_EXTRACTED INFORMATION_
========================================
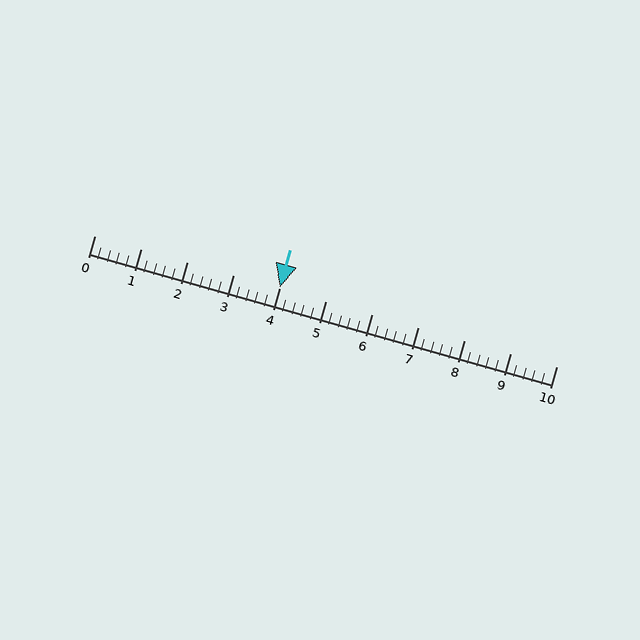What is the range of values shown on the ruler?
The ruler shows values from 0 to 10.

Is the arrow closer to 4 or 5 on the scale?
The arrow is closer to 4.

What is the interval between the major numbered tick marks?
The major tick marks are spaced 1 units apart.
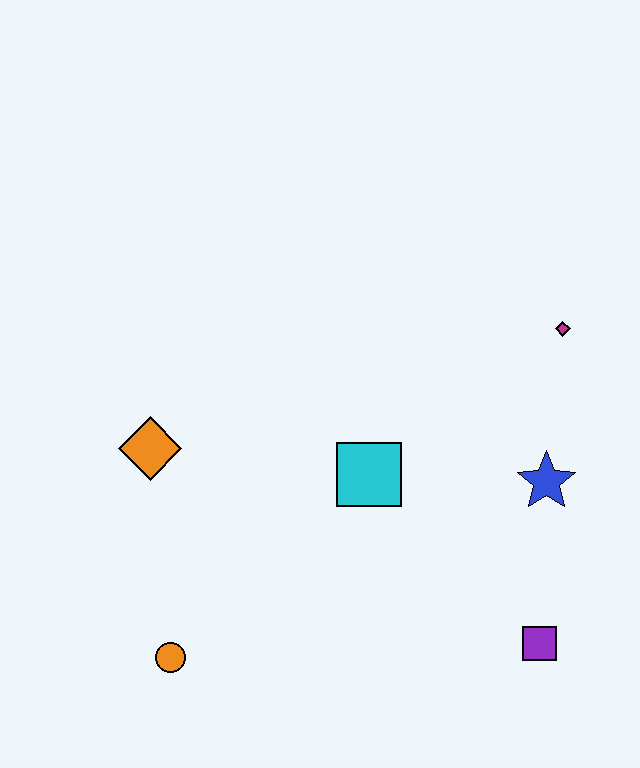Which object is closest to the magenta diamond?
The blue star is closest to the magenta diamond.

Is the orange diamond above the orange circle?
Yes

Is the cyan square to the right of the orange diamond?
Yes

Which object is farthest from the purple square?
The orange diamond is farthest from the purple square.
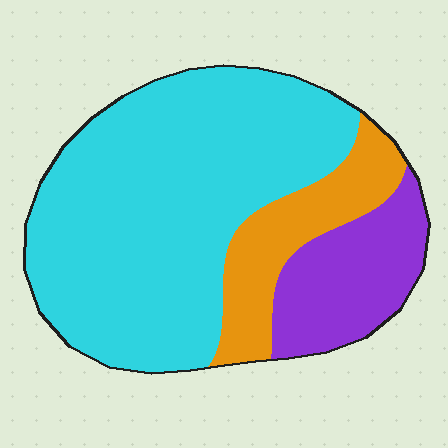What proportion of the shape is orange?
Orange takes up less than a quarter of the shape.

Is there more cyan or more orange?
Cyan.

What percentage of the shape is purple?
Purple takes up about one sixth (1/6) of the shape.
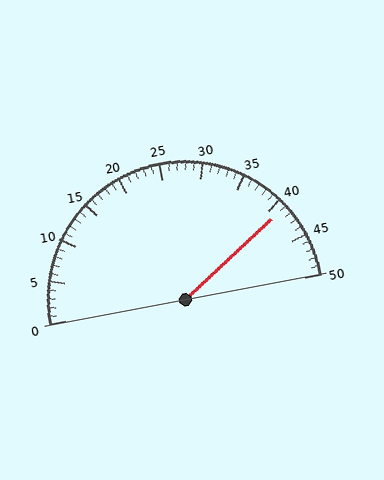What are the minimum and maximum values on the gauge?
The gauge ranges from 0 to 50.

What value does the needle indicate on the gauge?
The needle indicates approximately 41.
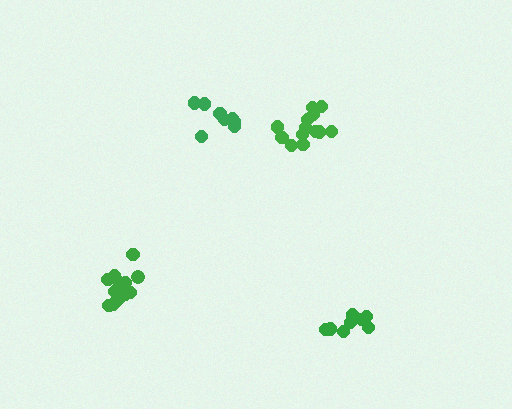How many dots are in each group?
Group 1: 8 dots, Group 2: 14 dots, Group 3: 13 dots, Group 4: 8 dots (43 total).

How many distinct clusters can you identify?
There are 4 distinct clusters.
========================================
_TASK DESCRIPTION_
Without including any pictures, reproduce the listing exactly.

_SOLVED PROBLEM_
What is the range of values shown on the ruler?
The ruler shows values from 0 to 10.

Is the arrow closer to 4 or 5 on the scale?
The arrow is closer to 4.

What is the interval between the major numbered tick marks?
The major tick marks are spaced 1 units apart.
Which object is closest to the magenta diamond?
The blue star is closest to the magenta diamond.

Is the orange diamond above the orange circle?
Yes

Is the cyan square to the right of the orange diamond?
Yes

Which object is farthest from the purple square?
The orange diamond is farthest from the purple square.
What proportion of the shape is orange?
Orange takes up less than a quarter of the shape.

Is there more cyan or more orange?
Cyan.

What percentage of the shape is purple?
Purple takes up about one sixth (1/6) of the shape.
What are the minimum and maximum values on the gauge?
The gauge ranges from 0 to 50.

What value does the needle indicate on the gauge?
The needle indicates approximately 41.
How many dots are in each group?
Group 1: 8 dots, Group 2: 14 dots, Group 3: 13 dots, Group 4: 8 dots (43 total).

How many distinct clusters can you identify?
There are 4 distinct clusters.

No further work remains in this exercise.